**What is required:**
Each entry below should be echoed exactly, with pictures omitted.

--- Start of Extracted data ---

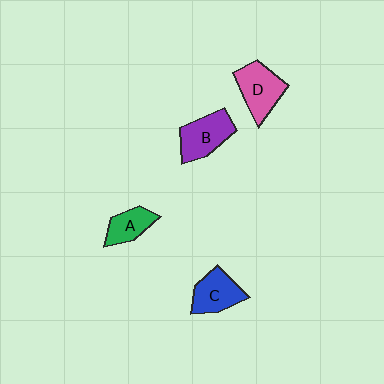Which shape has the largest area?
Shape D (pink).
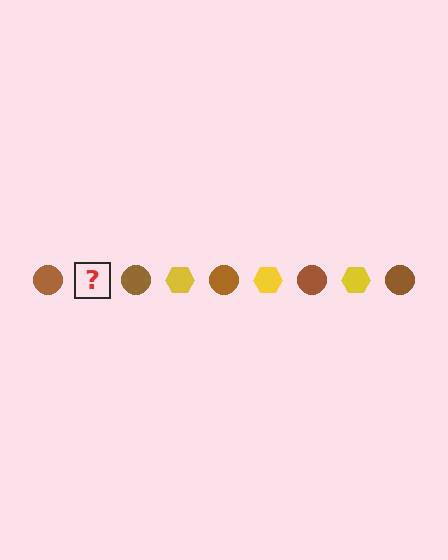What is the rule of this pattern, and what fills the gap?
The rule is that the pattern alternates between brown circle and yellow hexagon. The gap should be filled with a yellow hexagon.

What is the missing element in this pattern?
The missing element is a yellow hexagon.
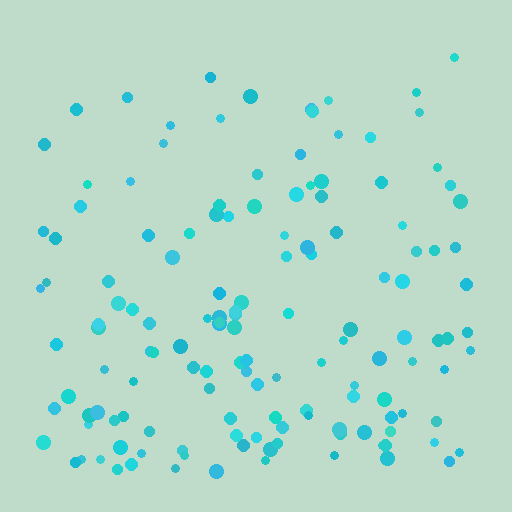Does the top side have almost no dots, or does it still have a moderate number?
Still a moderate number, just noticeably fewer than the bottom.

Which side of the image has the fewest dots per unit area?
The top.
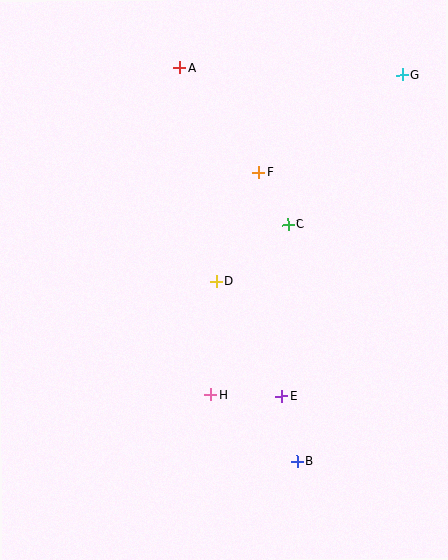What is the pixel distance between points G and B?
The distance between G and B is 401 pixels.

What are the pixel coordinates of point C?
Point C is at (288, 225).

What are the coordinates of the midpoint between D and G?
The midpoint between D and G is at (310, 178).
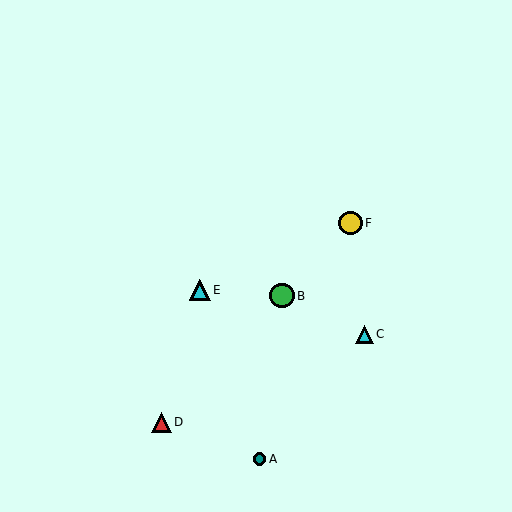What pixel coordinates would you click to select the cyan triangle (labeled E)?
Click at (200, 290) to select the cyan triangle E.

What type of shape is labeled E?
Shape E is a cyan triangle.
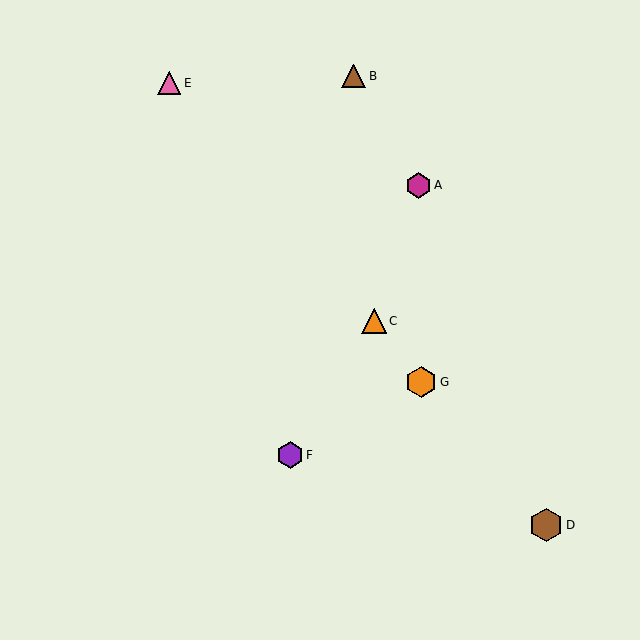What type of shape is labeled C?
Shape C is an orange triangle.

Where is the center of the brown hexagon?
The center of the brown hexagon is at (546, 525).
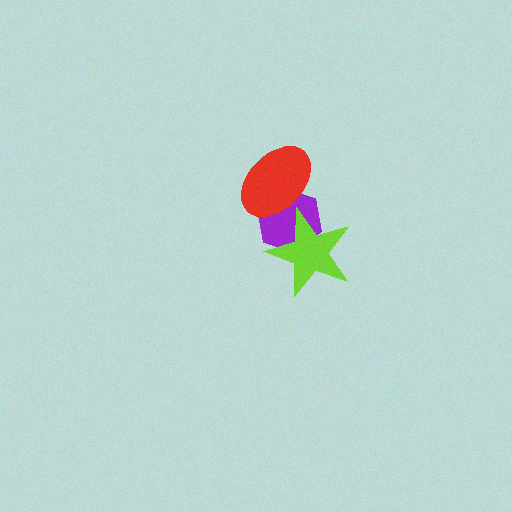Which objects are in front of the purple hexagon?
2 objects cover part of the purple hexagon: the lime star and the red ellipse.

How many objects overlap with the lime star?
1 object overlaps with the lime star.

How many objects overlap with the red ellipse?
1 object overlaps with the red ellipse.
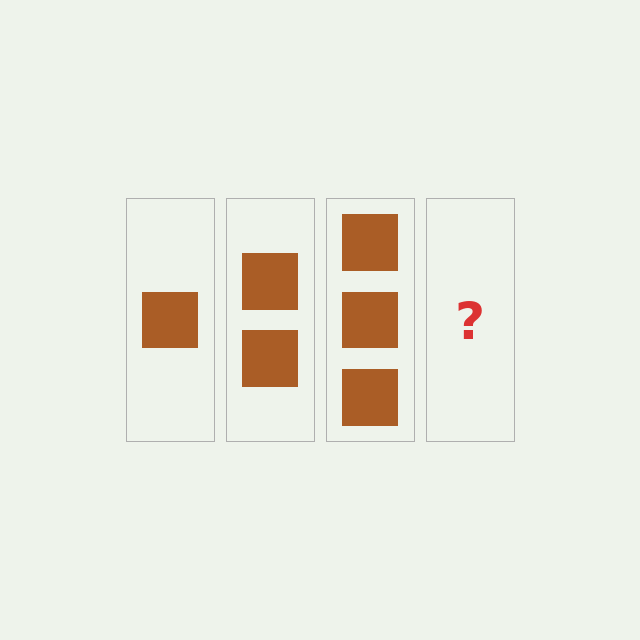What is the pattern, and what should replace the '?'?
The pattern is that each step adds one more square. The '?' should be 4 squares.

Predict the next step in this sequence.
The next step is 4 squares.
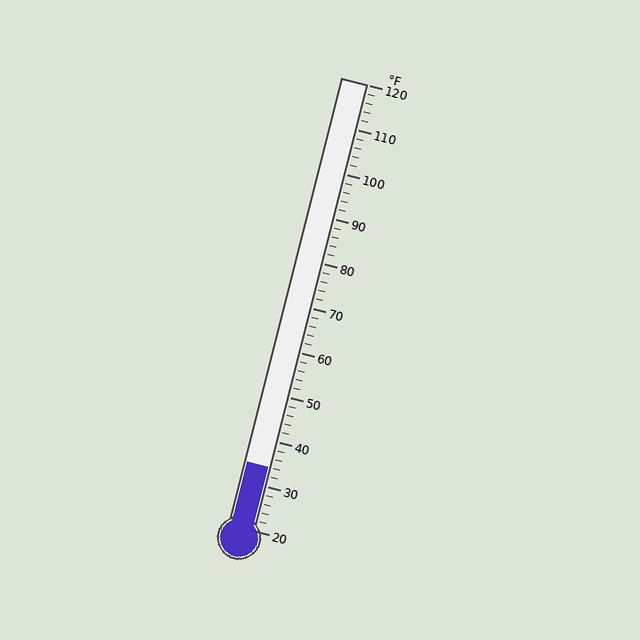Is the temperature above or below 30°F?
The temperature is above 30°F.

--- End of Extracted data ---

**Result of the task:**
Which shape has the largest area?
Shape D (pink).
What is the rule of this pattern, and what fills the gap?
The rule is that the pattern alternates between brown circle and yellow hexagon. The gap should be filled with a yellow hexagon.

What is the missing element in this pattern?
The missing element is a yellow hexagon.
Does the top side have almost no dots, or does it still have a moderate number?
Still a moderate number, just noticeably fewer than the bottom.

Which side of the image has the fewest dots per unit area?
The top.
What is the pixel distance between points G and B?
The distance between G and B is 401 pixels.

What are the pixel coordinates of point C?
Point C is at (288, 225).

What are the coordinates of the midpoint between D and G?
The midpoint between D and G is at (310, 178).
What pixel coordinates would you click to select the cyan triangle (labeled E)?
Click at (200, 290) to select the cyan triangle E.

What type of shape is labeled E?
Shape E is a cyan triangle.
What type of shape is labeled C?
Shape C is an orange triangle.

Where is the center of the brown hexagon?
The center of the brown hexagon is at (546, 525).
Which objects are in front of the purple hexagon?
2 objects cover part of the purple hexagon: the lime star and the red ellipse.

How many objects overlap with the lime star?
1 object overlaps with the lime star.

How many objects overlap with the red ellipse?
1 object overlaps with the red ellipse.
What is the pattern, and what should replace the '?'?
The pattern is that each step adds one more square. The '?' should be 4 squares.

Predict the next step in this sequence.
The next step is 4 squares.
Is the temperature above or below 30°F?
The temperature is above 30°F.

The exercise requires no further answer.